• _Stored rows_
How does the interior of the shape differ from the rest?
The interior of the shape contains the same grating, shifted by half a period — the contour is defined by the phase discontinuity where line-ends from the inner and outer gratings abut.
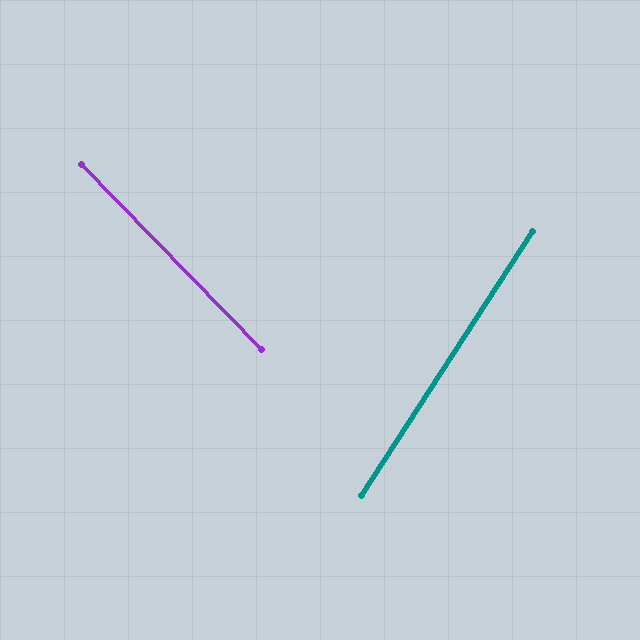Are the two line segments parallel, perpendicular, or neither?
Neither parallel nor perpendicular — they differ by about 77°.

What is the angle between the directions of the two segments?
Approximately 77 degrees.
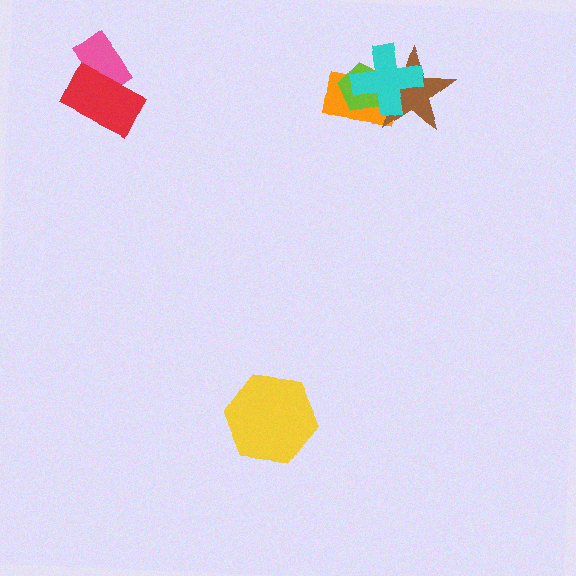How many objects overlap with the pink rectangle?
1 object overlaps with the pink rectangle.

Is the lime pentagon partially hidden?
Yes, it is partially covered by another shape.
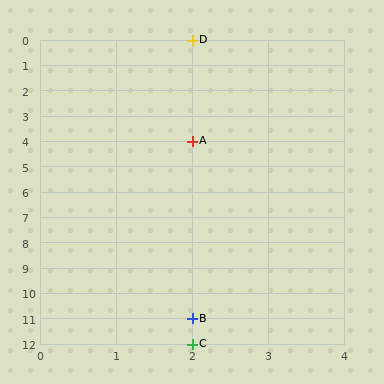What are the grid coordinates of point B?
Point B is at grid coordinates (2, 11).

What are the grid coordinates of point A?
Point A is at grid coordinates (2, 4).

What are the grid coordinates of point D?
Point D is at grid coordinates (2, 0).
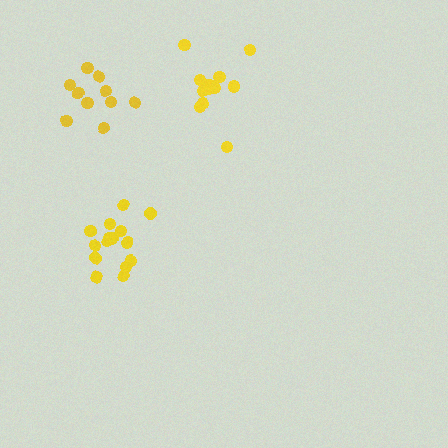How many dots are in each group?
Group 1: 10 dots, Group 2: 12 dots, Group 3: 16 dots (38 total).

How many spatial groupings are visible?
There are 3 spatial groupings.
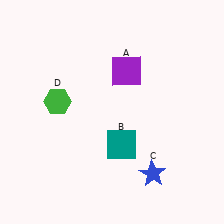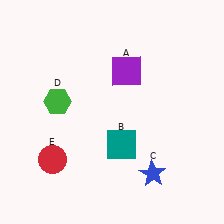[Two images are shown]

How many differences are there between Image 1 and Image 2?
There is 1 difference between the two images.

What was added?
A red circle (E) was added in Image 2.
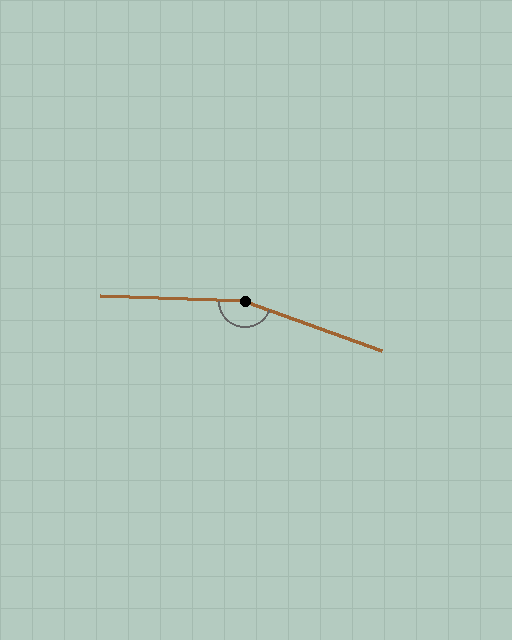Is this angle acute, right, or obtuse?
It is obtuse.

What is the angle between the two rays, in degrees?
Approximately 162 degrees.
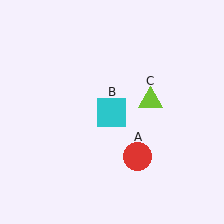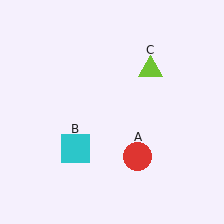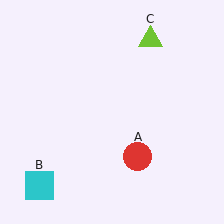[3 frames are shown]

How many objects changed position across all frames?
2 objects changed position: cyan square (object B), lime triangle (object C).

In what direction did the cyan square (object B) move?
The cyan square (object B) moved down and to the left.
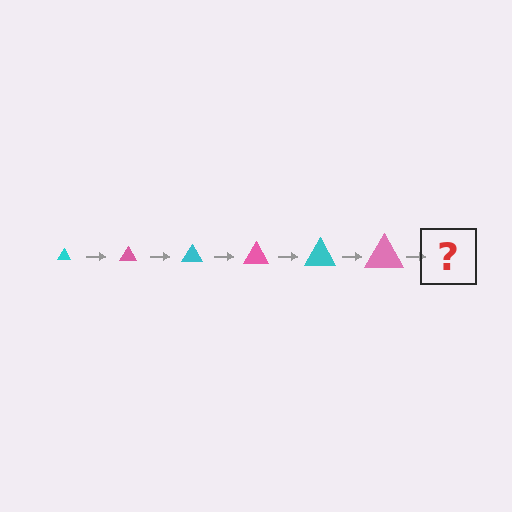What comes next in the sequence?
The next element should be a cyan triangle, larger than the previous one.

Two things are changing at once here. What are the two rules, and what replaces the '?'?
The two rules are that the triangle grows larger each step and the color cycles through cyan and pink. The '?' should be a cyan triangle, larger than the previous one.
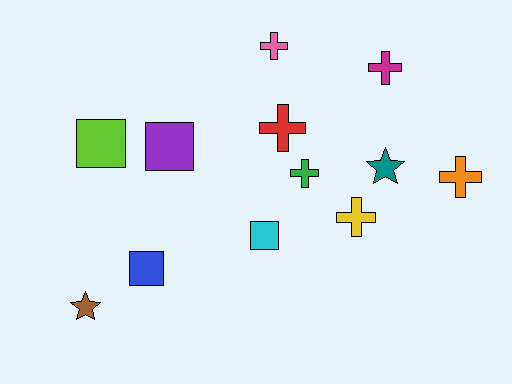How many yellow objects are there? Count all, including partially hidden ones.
There is 1 yellow object.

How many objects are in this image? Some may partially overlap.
There are 12 objects.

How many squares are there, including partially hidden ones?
There are 4 squares.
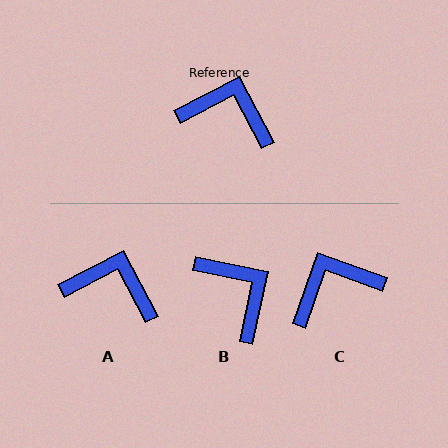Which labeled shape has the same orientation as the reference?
A.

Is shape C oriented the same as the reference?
No, it is off by about 43 degrees.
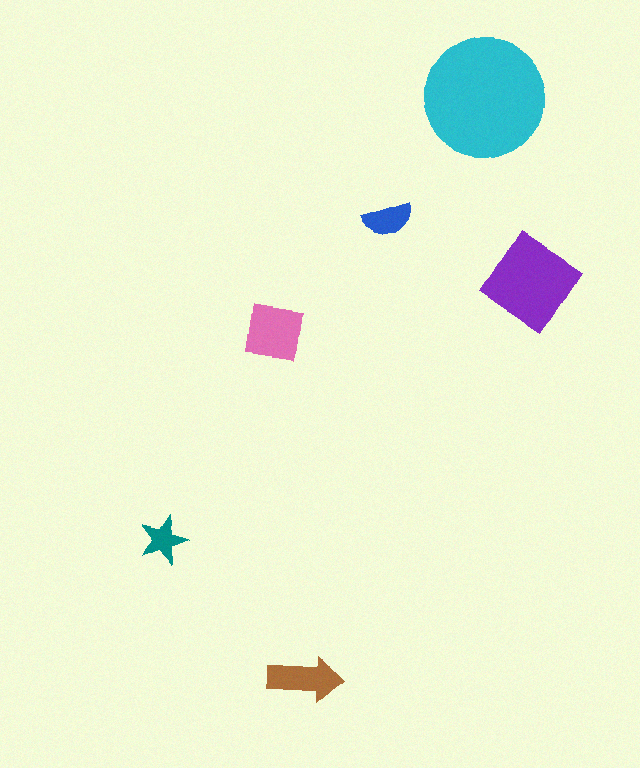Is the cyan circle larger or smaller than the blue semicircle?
Larger.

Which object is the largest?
The cyan circle.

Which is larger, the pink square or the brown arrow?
The pink square.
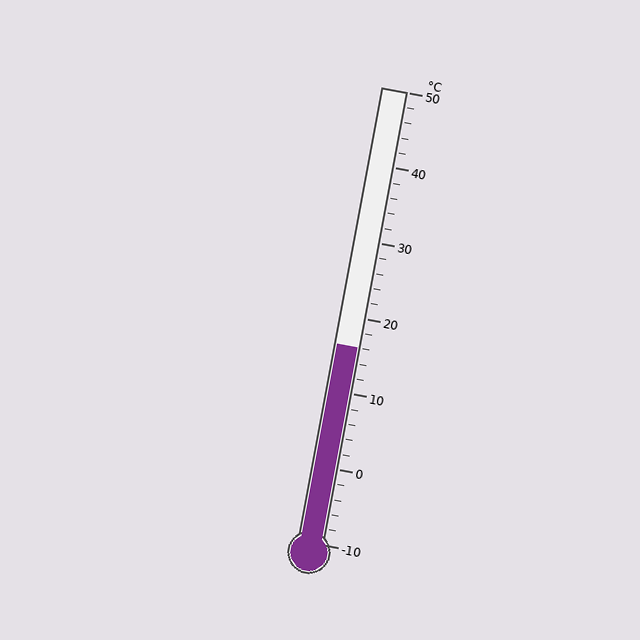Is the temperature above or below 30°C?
The temperature is below 30°C.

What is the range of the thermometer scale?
The thermometer scale ranges from -10°C to 50°C.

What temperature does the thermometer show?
The thermometer shows approximately 16°C.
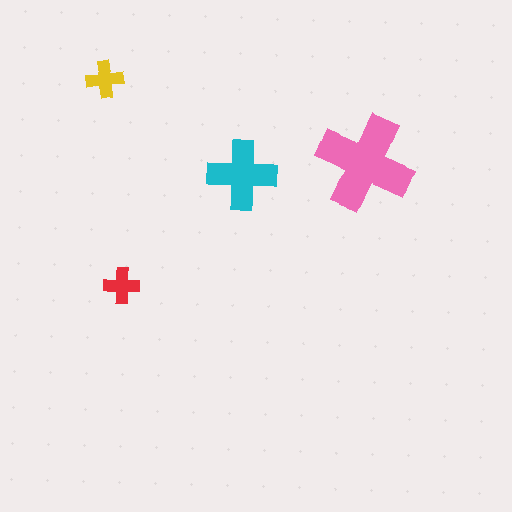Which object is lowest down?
The red cross is bottommost.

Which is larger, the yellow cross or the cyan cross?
The cyan one.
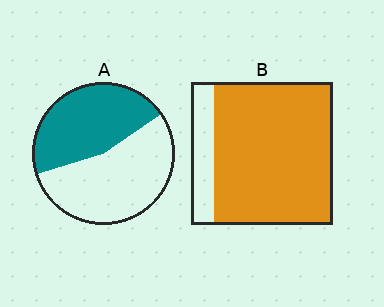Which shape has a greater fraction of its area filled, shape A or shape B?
Shape B.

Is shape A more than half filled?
No.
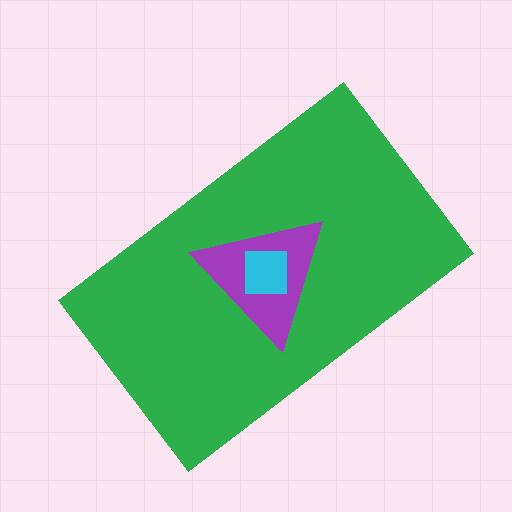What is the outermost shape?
The green rectangle.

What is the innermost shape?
The cyan square.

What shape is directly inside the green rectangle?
The purple triangle.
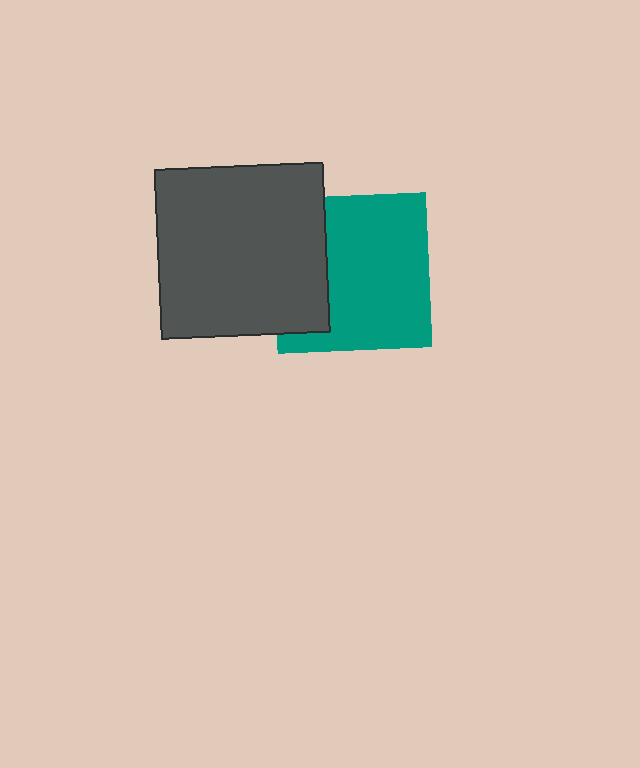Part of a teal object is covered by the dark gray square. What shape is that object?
It is a square.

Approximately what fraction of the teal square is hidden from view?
Roughly 31% of the teal square is hidden behind the dark gray square.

• _Stated task_
Output each line exactly; omit every picture.

• _Complete answer_
How does the interior of the shape differ from the rest?
The interior of the shape contains the same grating, shifted by half a period — the contour is defined by the phase discontinuity where line-ends from the inner and outer gratings abut.
Are the two line segments parallel, perpendicular, or neither?
Neither parallel nor perpendicular — they differ by about 77°.

What is the angle between the directions of the two segments?
Approximately 77 degrees.
How many objects overlap with the pink rectangle?
1 object overlaps with the pink rectangle.

Is the lime pentagon partially hidden?
Yes, it is partially covered by another shape.
What are the grid coordinates of point B?
Point B is at grid coordinates (2, 11).

What are the grid coordinates of point A?
Point A is at grid coordinates (2, 4).

What are the grid coordinates of point D?
Point D is at grid coordinates (2, 0).
How many dots are in each group?
Group 1: 10 dots, Group 2: 12 dots, Group 3: 16 dots (38 total).

How many spatial groupings are visible?
There are 3 spatial groupings.
[Two images are shown]

How many differences are there between Image 1 and Image 2?
There is 1 difference between the two images.

What was added?
A red circle (E) was added in Image 2.
Is this angle acute, right, or obtuse?
It is obtuse.

What is the angle between the two rays, in degrees?
Approximately 162 degrees.
[3 frames are shown]

How many objects changed position across all frames?
2 objects changed position: cyan square (object B), lime triangle (object C).

In what direction did the cyan square (object B) move?
The cyan square (object B) moved down and to the left.
What comes next in the sequence?
The next element should be a cyan triangle, larger than the previous one.

Two things are changing at once here. What are the two rules, and what replaces the '?'?
The two rules are that the triangle grows larger each step and the color cycles through cyan and pink. The '?' should be a cyan triangle, larger than the previous one.
How many yellow objects are there? Count all, including partially hidden ones.
There is 1 yellow object.

How many objects are in this image? Some may partially overlap.
There are 12 objects.

How many squares are there, including partially hidden ones?
There are 4 squares.
Which labeled shape has the same orientation as the reference?
A.

Is shape C oriented the same as the reference?
No, it is off by about 43 degrees.
Is the cyan circle larger or smaller than the blue semicircle?
Larger.

Which object is the largest?
The cyan circle.

Which is larger, the pink square or the brown arrow?
The pink square.
Is the temperature above or below 30°C?
The temperature is below 30°C.

What is the range of the thermometer scale?
The thermometer scale ranges from -10°C to 50°C.

What temperature does the thermometer show?
The thermometer shows approximately 16°C.
Which object is lowest down?
The red cross is bottommost.

Which is larger, the yellow cross or the cyan cross?
The cyan one.
Which shape has a greater fraction of its area filled, shape A or shape B?
Shape B.

Is shape A more than half filled?
No.
What is the outermost shape?
The green rectangle.

What is the innermost shape?
The cyan square.

What shape is directly inside the green rectangle?
The purple triangle.
Part of a teal object is covered by the dark gray square. What shape is that object?
It is a square.

Approximately what fraction of the teal square is hidden from view?
Roughly 31% of the teal square is hidden behind the dark gray square.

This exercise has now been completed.